Task directions: What follows is a set of records; restate each one word for word and drop the pictures.

## begin Information given

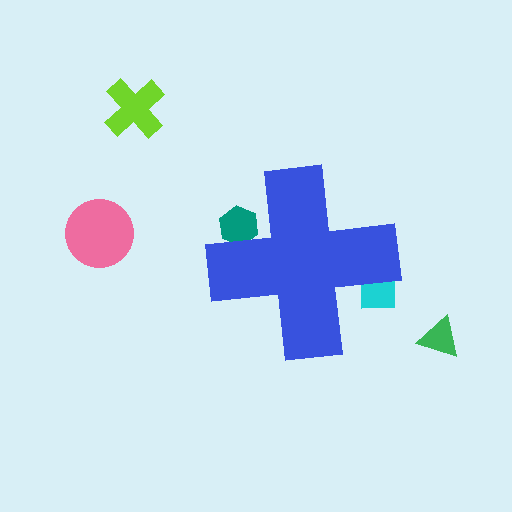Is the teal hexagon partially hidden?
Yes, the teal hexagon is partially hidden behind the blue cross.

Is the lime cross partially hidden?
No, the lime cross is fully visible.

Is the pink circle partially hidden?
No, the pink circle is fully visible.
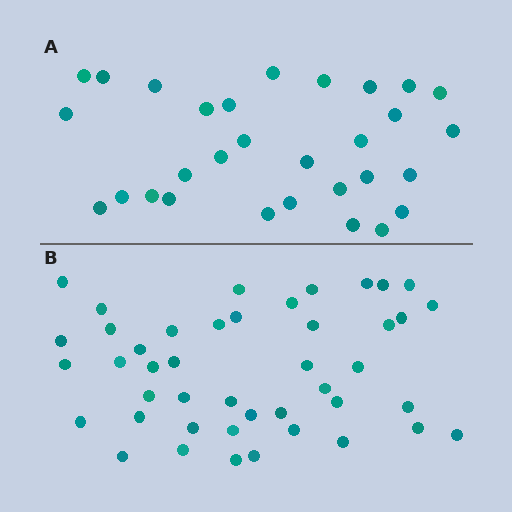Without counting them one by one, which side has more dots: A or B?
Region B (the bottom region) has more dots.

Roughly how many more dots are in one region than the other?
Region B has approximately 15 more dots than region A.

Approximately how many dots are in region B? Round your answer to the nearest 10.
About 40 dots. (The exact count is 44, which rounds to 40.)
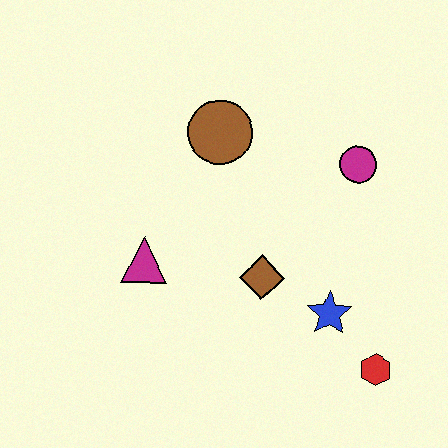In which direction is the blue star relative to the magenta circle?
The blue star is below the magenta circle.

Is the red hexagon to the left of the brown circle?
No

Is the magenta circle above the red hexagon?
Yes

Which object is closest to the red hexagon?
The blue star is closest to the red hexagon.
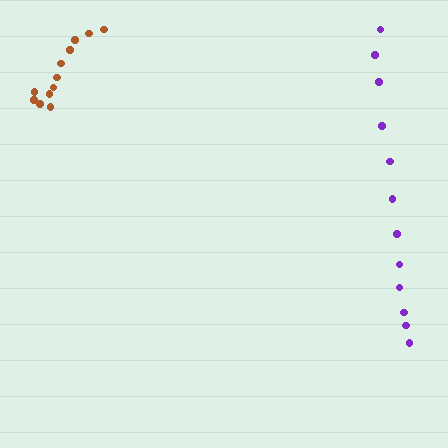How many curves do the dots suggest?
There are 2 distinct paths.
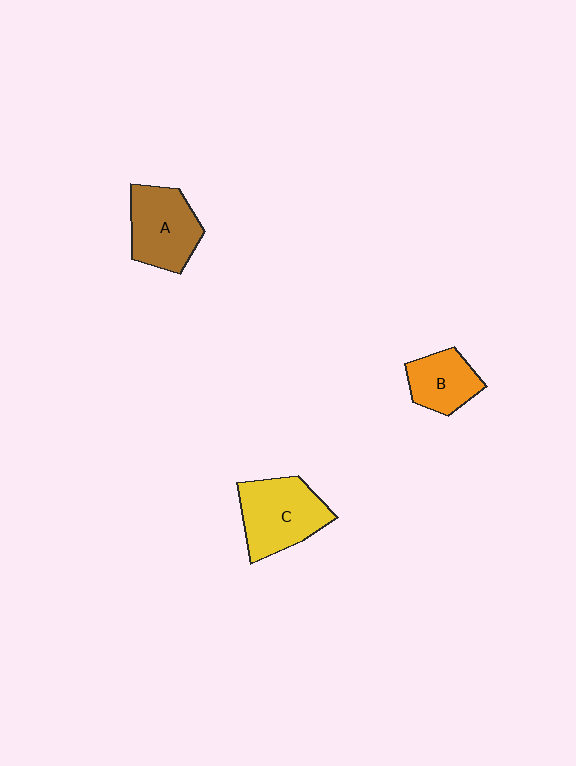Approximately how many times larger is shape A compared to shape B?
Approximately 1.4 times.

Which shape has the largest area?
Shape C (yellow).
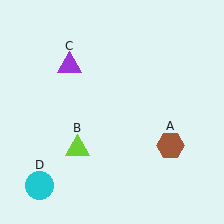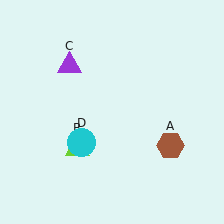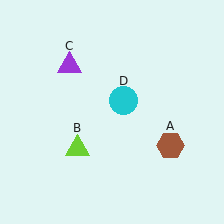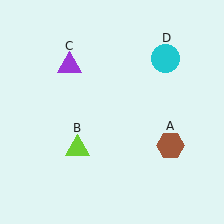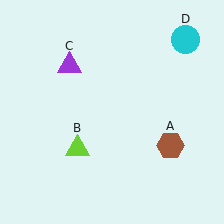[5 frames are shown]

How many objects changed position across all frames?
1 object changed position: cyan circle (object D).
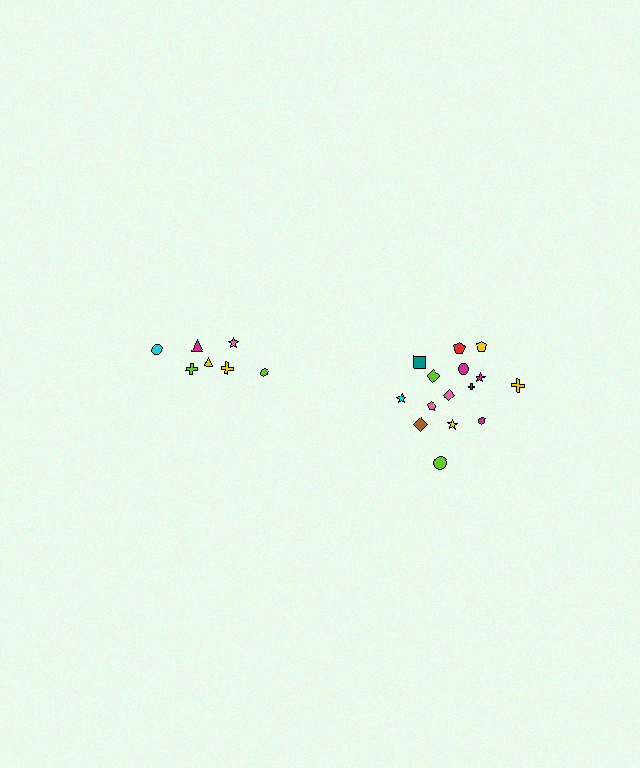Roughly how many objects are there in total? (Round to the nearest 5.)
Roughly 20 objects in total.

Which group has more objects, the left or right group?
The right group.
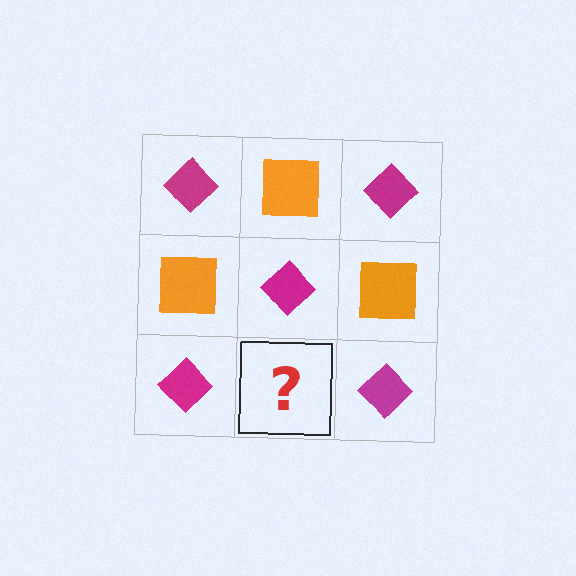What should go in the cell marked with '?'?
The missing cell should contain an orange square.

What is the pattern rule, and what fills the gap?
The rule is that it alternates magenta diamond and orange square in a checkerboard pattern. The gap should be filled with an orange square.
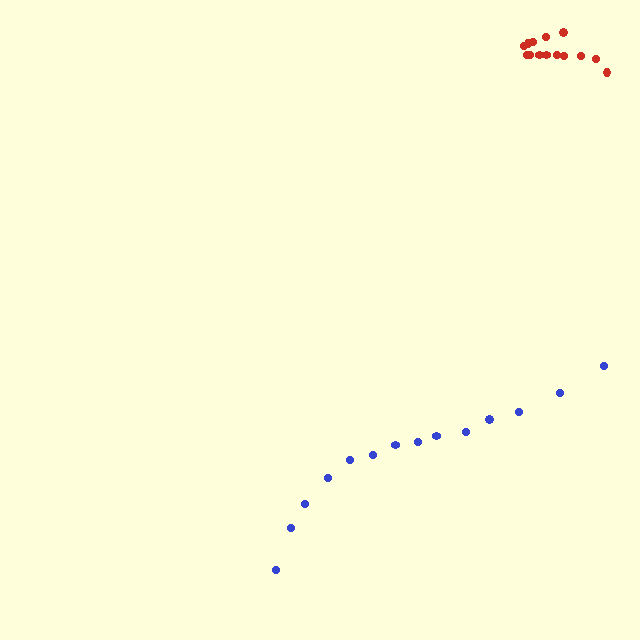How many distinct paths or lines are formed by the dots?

## end Information given

Task response:
Is the teal hexagon partially hidden?
Yes, the teal hexagon is partially hidden behind the blue cross.

Is the lime cross partially hidden?
No, the lime cross is fully visible.

Is the pink circle partially hidden?
No, the pink circle is fully visible.
Without counting them one by one, which side has more dots: A or B?
Region B (the bottom region) has more dots.

Roughly how many more dots are in one region than the other?
Region B has approximately 15 more dots than region A.

Approximately how many dots are in region B? Round your answer to the nearest 10.
About 40 dots. (The exact count is 44, which rounds to 40.)
In which direction is the blue star relative to the magenta circle?
The blue star is below the magenta circle.

Is the red hexagon to the left of the brown circle?
No

Is the magenta circle above the red hexagon?
Yes

Which object is closest to the red hexagon?
The blue star is closest to the red hexagon.
How many curves do the dots suggest?
There are 2 distinct paths.
Approximately how many times larger is shape A compared to shape B?
Approximately 1.4 times.

Which shape has the largest area?
Shape C (yellow).
[5 frames are shown]

How many objects changed position across all frames?
1 object changed position: cyan circle (object D).
Roughly how many objects are there in total? (Round to the nearest 5.)
Roughly 20 objects in total.

Which group has more objects, the left or right group?
The right group.
What should go in the cell marked with '?'?
The missing cell should contain an orange square.

What is the pattern rule, and what fills the gap?
The rule is that it alternates magenta diamond and orange square in a checkerboard pattern. The gap should be filled with an orange square.
How many distinct paths or lines are formed by the dots?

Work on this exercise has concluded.